*Problem to work on*.
For this exercise, return only the lines in the records below from the one holding "What shape and color is the object in front?" through the one holding "What is the full", including both, exactly as they appear and without pictures.

*Extracted entries*.

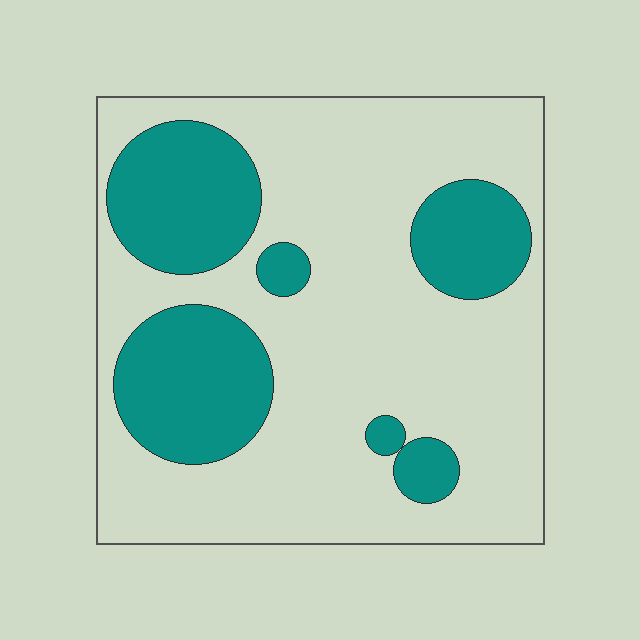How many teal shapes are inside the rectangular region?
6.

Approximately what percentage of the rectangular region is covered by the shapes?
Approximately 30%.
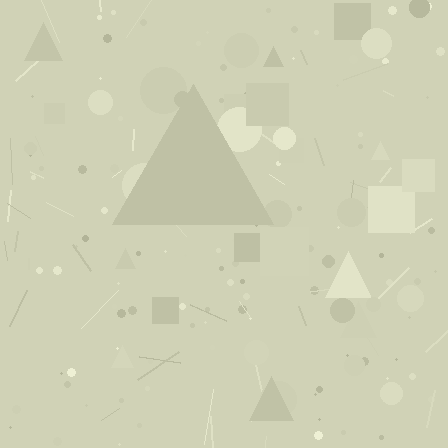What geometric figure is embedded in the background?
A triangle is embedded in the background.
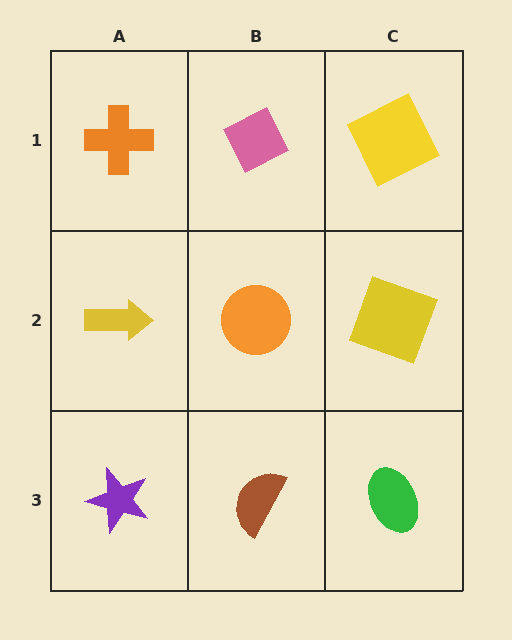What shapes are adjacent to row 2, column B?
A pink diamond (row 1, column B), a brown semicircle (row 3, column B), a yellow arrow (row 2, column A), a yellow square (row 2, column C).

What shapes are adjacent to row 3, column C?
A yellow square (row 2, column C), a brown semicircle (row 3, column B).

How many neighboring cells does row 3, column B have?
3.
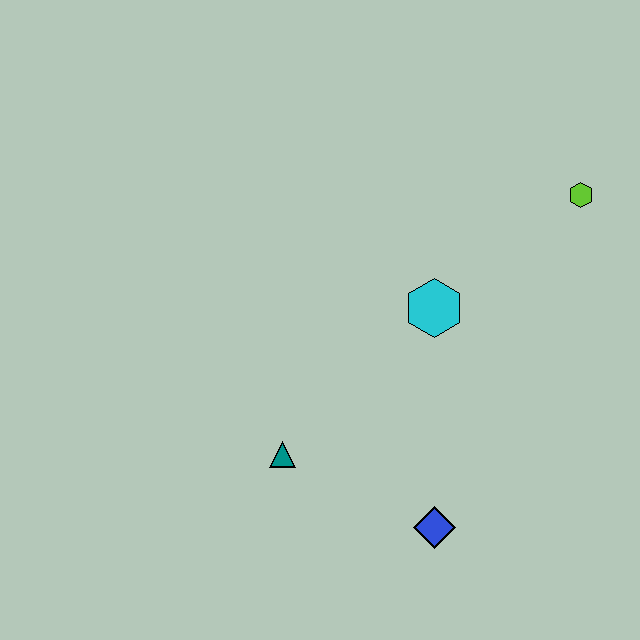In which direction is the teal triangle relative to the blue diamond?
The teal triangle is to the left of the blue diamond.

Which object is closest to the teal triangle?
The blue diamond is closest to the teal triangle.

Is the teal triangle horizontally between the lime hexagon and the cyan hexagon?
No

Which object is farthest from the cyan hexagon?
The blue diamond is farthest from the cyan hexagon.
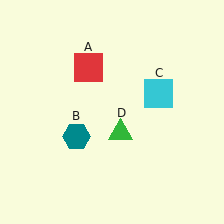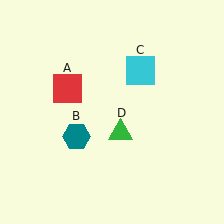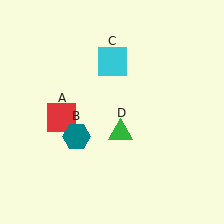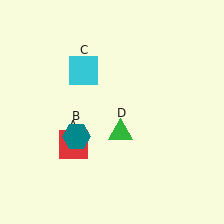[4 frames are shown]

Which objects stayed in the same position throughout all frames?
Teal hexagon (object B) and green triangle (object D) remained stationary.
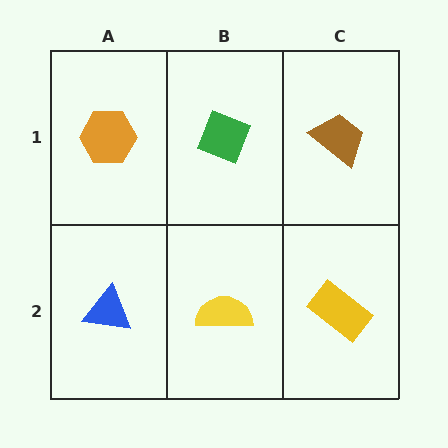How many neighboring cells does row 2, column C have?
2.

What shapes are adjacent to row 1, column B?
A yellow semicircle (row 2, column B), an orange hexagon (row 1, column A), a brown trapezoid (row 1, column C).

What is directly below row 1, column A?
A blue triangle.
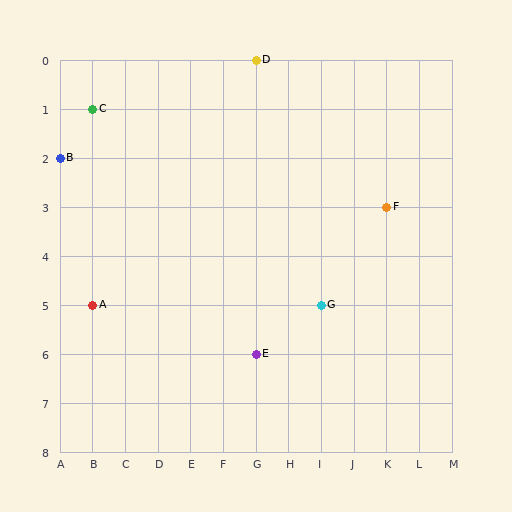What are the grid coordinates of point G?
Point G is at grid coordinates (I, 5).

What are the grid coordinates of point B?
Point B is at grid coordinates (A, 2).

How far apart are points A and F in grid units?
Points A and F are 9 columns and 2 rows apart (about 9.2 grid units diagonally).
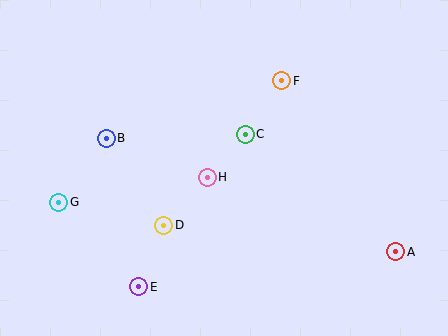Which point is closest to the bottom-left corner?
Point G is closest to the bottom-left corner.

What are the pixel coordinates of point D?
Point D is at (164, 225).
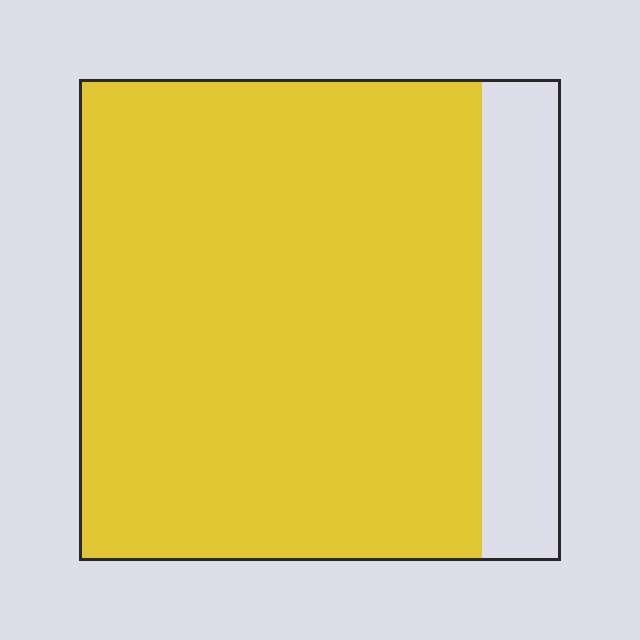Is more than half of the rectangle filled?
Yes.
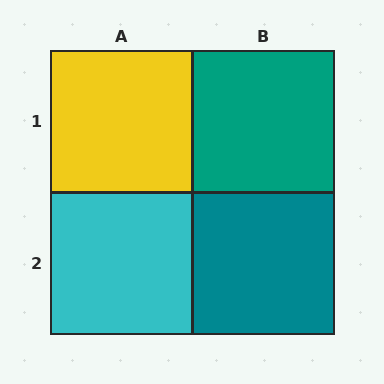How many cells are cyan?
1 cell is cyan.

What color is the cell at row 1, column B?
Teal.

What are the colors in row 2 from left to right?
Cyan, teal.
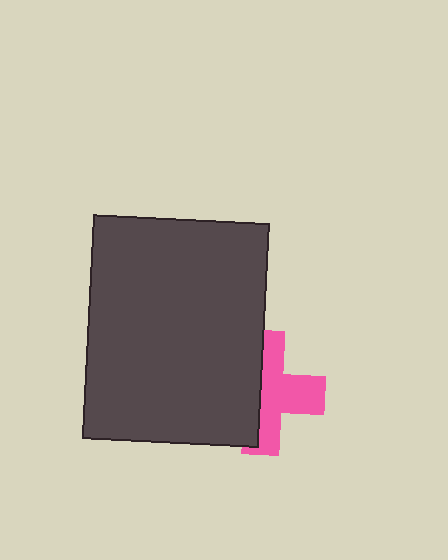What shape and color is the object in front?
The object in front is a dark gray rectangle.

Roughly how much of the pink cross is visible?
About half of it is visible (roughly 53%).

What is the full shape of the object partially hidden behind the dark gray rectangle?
==
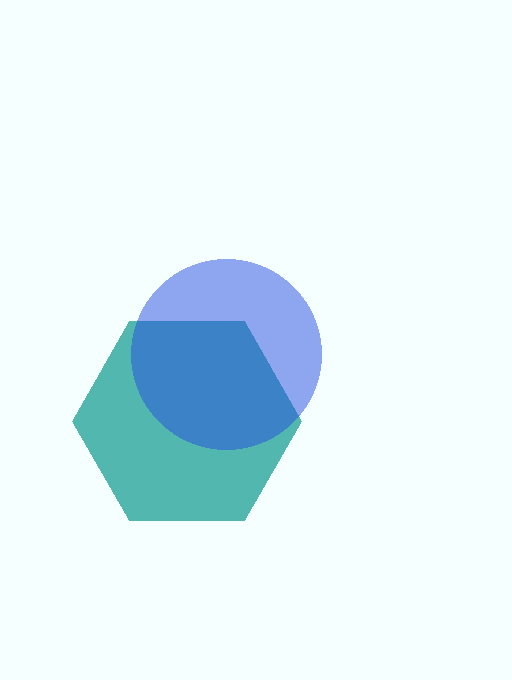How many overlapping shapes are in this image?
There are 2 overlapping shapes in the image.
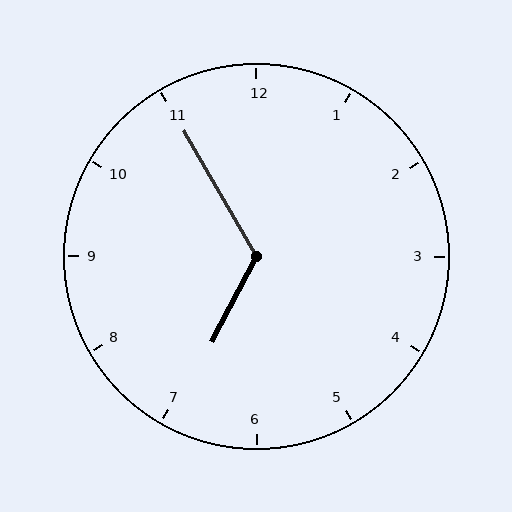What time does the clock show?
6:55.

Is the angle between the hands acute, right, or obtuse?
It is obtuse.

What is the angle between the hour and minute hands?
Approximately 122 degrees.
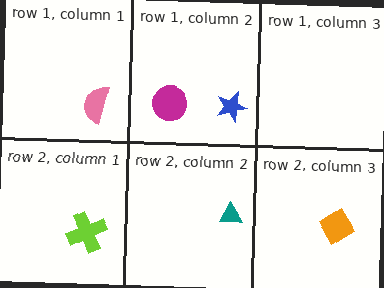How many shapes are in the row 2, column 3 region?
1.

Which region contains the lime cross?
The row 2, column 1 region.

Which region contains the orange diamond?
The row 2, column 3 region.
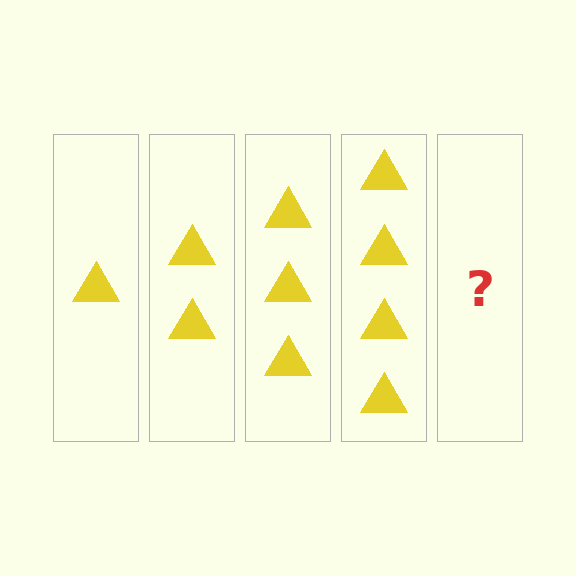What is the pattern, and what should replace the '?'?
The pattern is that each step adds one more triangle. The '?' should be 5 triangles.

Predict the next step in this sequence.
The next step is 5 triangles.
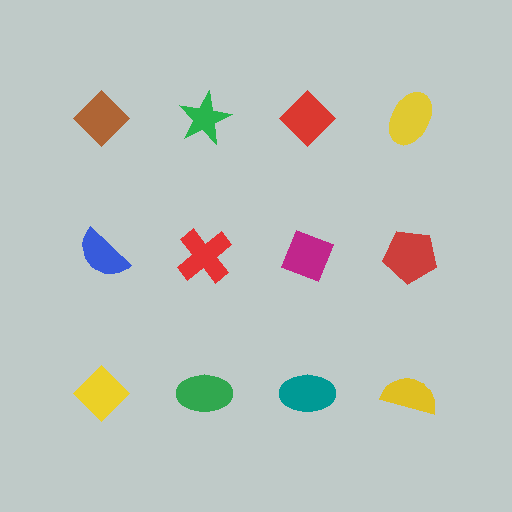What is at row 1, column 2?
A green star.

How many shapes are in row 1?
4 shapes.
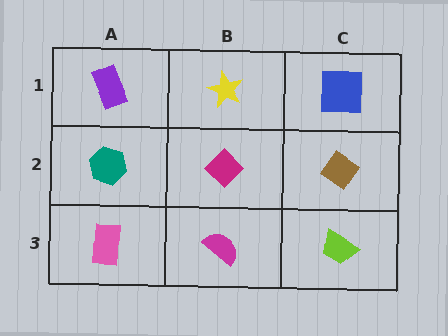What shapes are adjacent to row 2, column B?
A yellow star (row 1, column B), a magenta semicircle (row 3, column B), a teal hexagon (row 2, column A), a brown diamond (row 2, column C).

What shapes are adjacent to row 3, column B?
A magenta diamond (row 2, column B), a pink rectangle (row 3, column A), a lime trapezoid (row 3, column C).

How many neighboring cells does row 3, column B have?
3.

*Task response*.
What shape and color is the object in front?
The object in front is a dark gray rectangle.

Roughly how much of the pink cross is visible?
About half of it is visible (roughly 53%).

What is the full shape of the object partially hidden behind the dark gray rectangle?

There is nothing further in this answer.